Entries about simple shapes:
——————
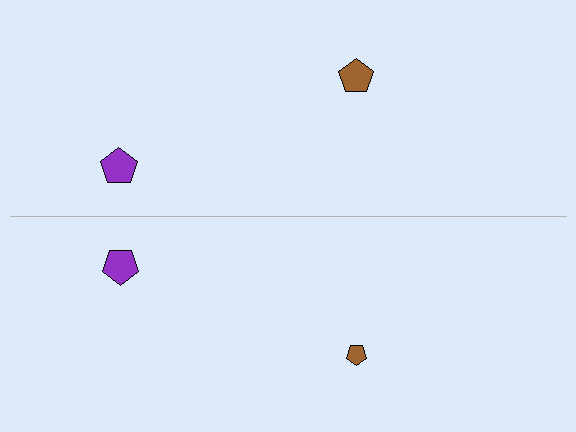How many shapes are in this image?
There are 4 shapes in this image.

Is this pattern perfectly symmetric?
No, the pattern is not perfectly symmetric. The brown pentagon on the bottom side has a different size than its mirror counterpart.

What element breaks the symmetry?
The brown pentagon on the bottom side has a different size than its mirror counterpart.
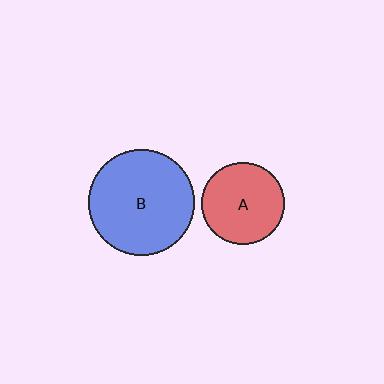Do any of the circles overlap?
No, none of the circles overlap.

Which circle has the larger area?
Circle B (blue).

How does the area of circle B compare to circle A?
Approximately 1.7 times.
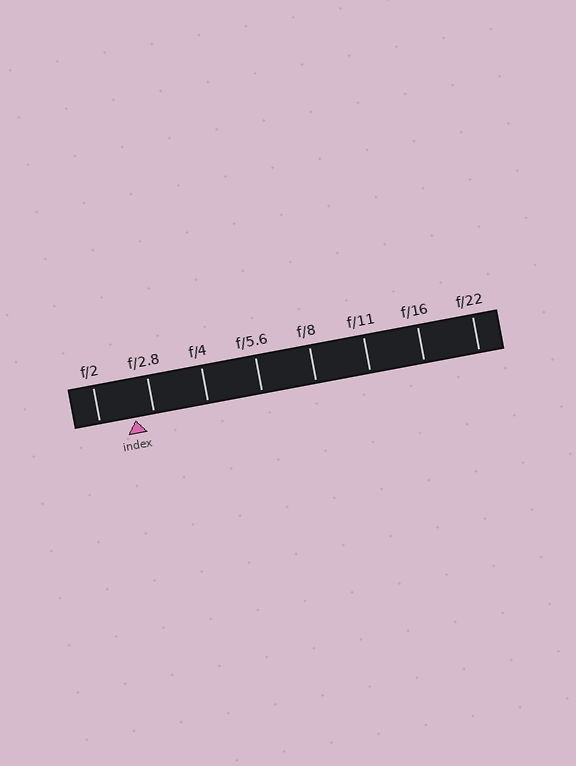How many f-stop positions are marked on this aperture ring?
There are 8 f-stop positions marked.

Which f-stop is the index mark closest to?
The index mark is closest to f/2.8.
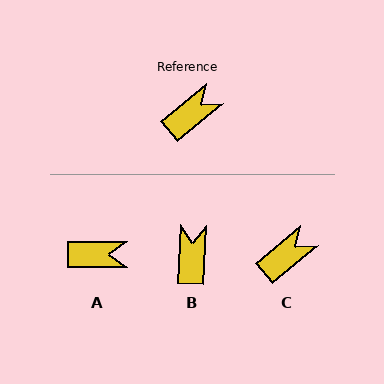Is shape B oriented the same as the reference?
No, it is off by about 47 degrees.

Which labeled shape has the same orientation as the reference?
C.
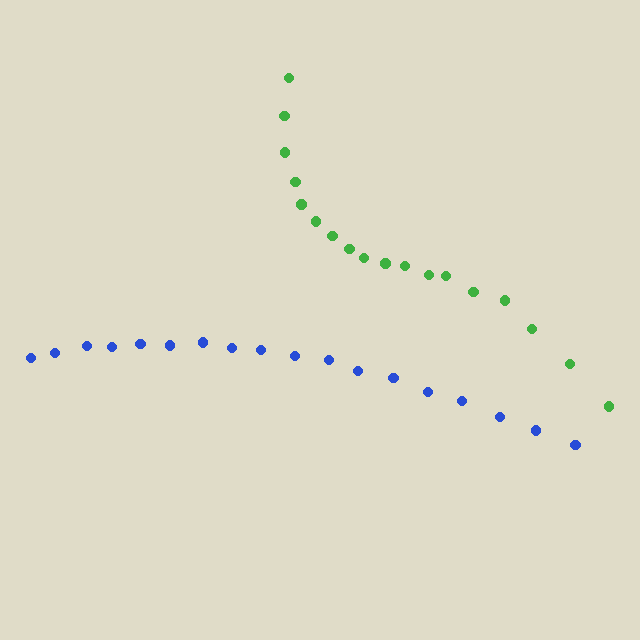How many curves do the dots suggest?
——————
DIRECTIONS: Reproduce each record above by retyping it exactly; omit all images.

SOLVED EXERCISE:
How many shapes are in this image?
There are 4 shapes in this image.

Is this pattern perfectly symmetric?
No, the pattern is not perfectly symmetric. The brown pentagon on the bottom side has a different size than its mirror counterpart.

What element breaks the symmetry?
The brown pentagon on the bottom side has a different size than its mirror counterpart.
Do any of the circles overlap?
No, none of the circles overlap.

Which circle has the larger area?
Circle B (blue).

How does the area of circle B compare to circle A?
Approximately 1.7 times.
How many f-stop positions are marked on this aperture ring?
There are 8 f-stop positions marked.

Which f-stop is the index mark closest to?
The index mark is closest to f/2.8.
Is shape B oriented the same as the reference?
No, it is off by about 47 degrees.

Which labeled shape has the same orientation as the reference?
C.
How many curves do the dots suggest?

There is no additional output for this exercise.